WHAT TO DO: Print exactly the lines from the one containing "How many times larger is diamond A" through the last line of the records below, both included, and nothing else; omit any pictures.

....

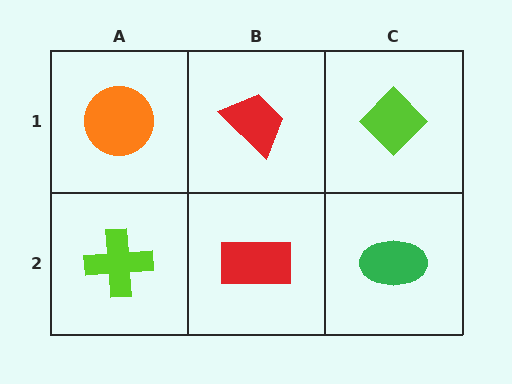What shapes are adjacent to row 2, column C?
A lime diamond (row 1, column C), a red rectangle (row 2, column B).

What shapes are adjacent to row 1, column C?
A green ellipse (row 2, column C), a red trapezoid (row 1, column B).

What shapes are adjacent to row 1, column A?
A lime cross (row 2, column A), a red trapezoid (row 1, column B).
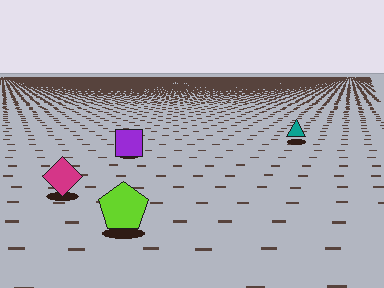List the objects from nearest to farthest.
From nearest to farthest: the lime pentagon, the magenta diamond, the purple square, the teal triangle.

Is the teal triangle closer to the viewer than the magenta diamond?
No. The magenta diamond is closer — you can tell from the texture gradient: the ground texture is coarser near it.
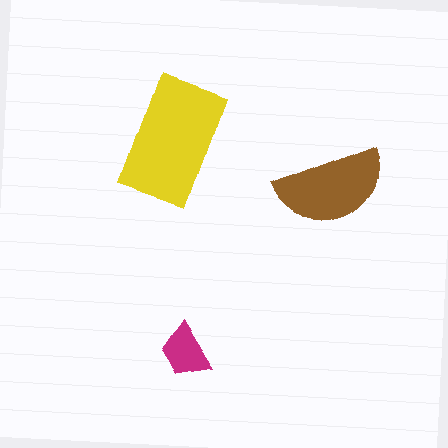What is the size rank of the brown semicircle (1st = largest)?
2nd.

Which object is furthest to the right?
The brown semicircle is rightmost.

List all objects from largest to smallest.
The yellow rectangle, the brown semicircle, the magenta trapezoid.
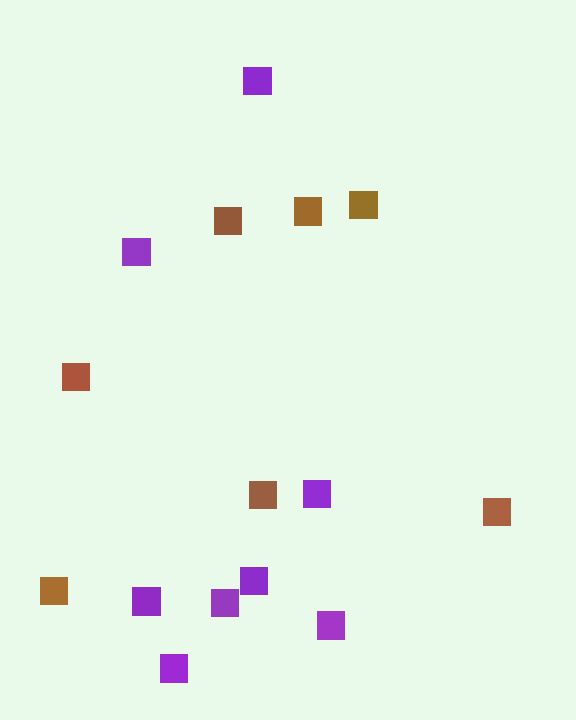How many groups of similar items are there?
There are 2 groups: one group of brown squares (7) and one group of purple squares (8).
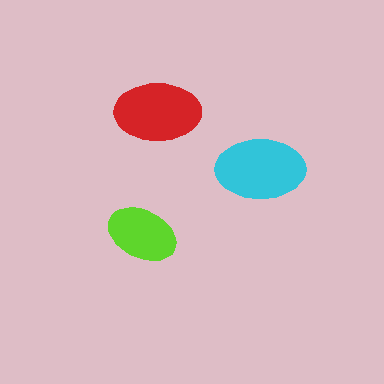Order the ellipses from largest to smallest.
the cyan one, the red one, the lime one.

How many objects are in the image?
There are 3 objects in the image.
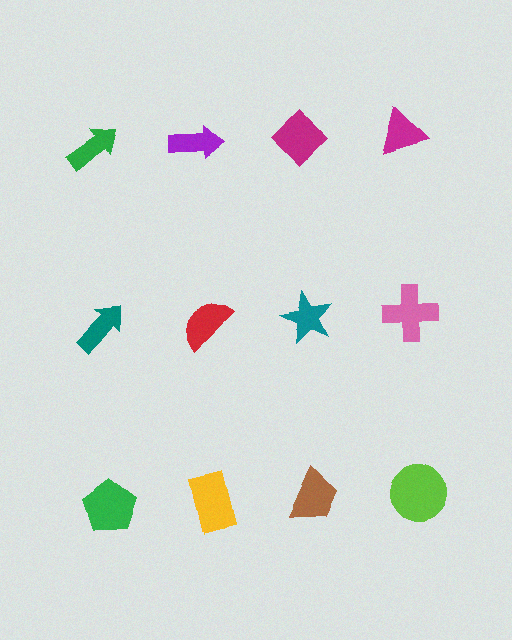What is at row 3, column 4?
A lime circle.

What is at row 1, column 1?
A green arrow.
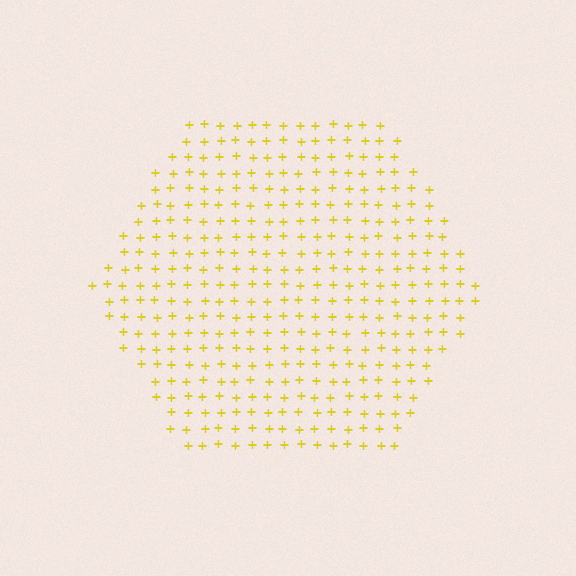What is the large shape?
The large shape is a hexagon.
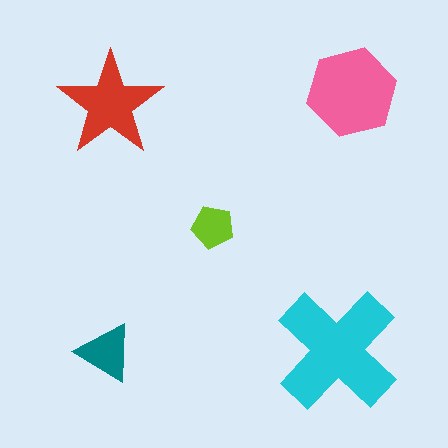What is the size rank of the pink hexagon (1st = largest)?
2nd.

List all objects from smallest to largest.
The lime pentagon, the teal triangle, the red star, the pink hexagon, the cyan cross.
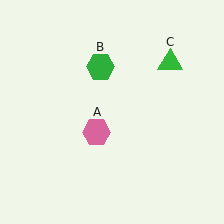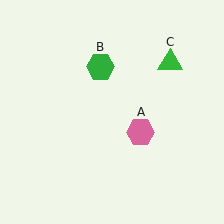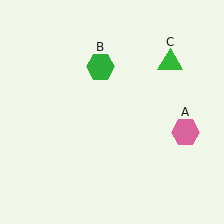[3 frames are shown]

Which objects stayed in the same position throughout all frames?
Green hexagon (object B) and green triangle (object C) remained stationary.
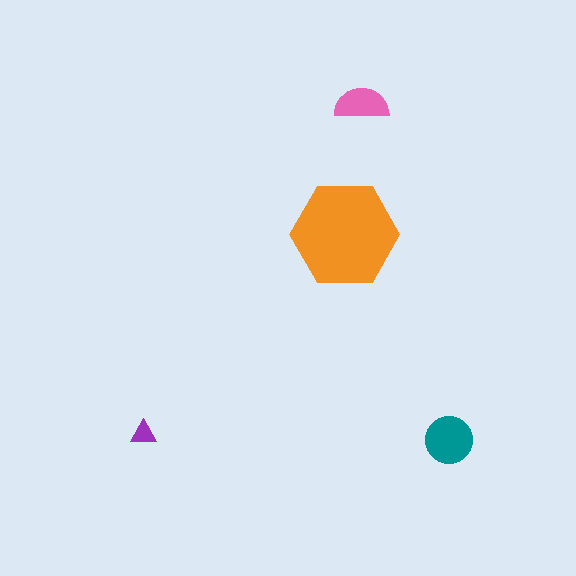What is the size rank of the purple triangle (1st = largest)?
4th.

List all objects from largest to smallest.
The orange hexagon, the teal circle, the pink semicircle, the purple triangle.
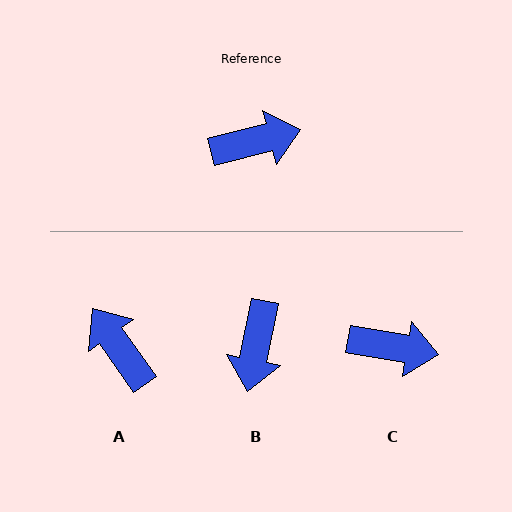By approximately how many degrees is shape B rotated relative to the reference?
Approximately 115 degrees clockwise.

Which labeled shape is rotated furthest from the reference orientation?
B, about 115 degrees away.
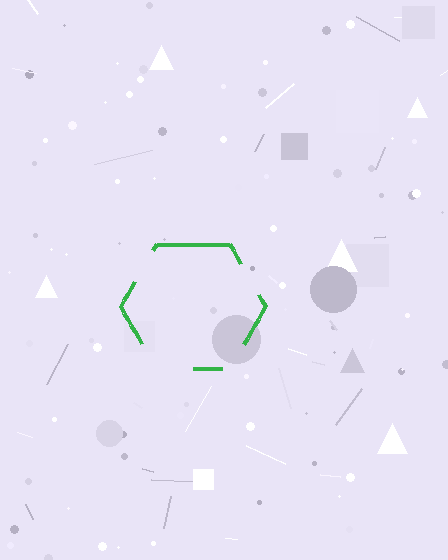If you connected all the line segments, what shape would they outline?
They would outline a hexagon.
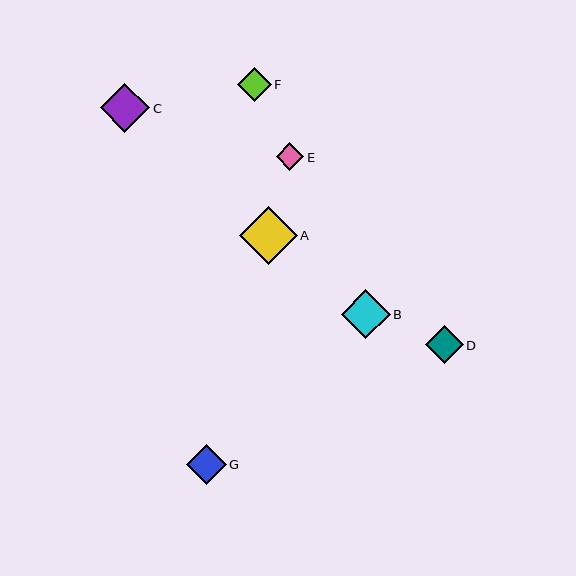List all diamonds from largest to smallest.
From largest to smallest: A, B, C, G, D, F, E.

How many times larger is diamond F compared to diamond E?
Diamond F is approximately 1.2 times the size of diamond E.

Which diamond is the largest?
Diamond A is the largest with a size of approximately 58 pixels.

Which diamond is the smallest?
Diamond E is the smallest with a size of approximately 27 pixels.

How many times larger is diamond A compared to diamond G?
Diamond A is approximately 1.4 times the size of diamond G.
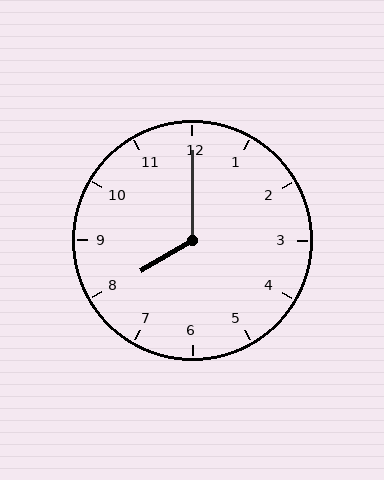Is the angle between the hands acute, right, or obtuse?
It is obtuse.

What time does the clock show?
8:00.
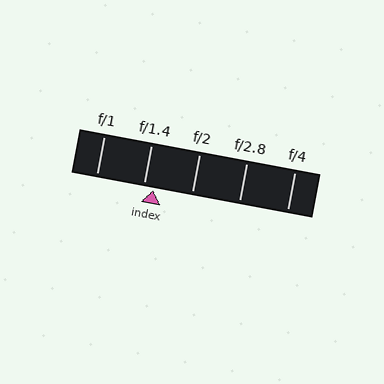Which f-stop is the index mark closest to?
The index mark is closest to f/1.4.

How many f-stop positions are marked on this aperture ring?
There are 5 f-stop positions marked.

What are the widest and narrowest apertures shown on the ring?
The widest aperture shown is f/1 and the narrowest is f/4.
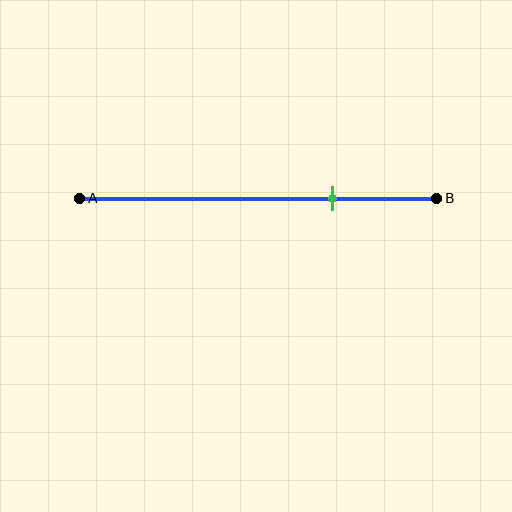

....

FULL OUTPUT:
How many times larger is diamond A compared to diamond G?
Diamond A is approximately 1.4 times the size of diamond G.
Is the angle between the hands acute, right, or obtuse?
It is obtuse.

What time does the clock show?
8:00.
Which f-stop is the index mark closest to?
The index mark is closest to f/1.4.

How many f-stop positions are marked on this aperture ring?
There are 5 f-stop positions marked.

What are the widest and narrowest apertures shown on the ring?
The widest aperture shown is f/1 and the narrowest is f/4.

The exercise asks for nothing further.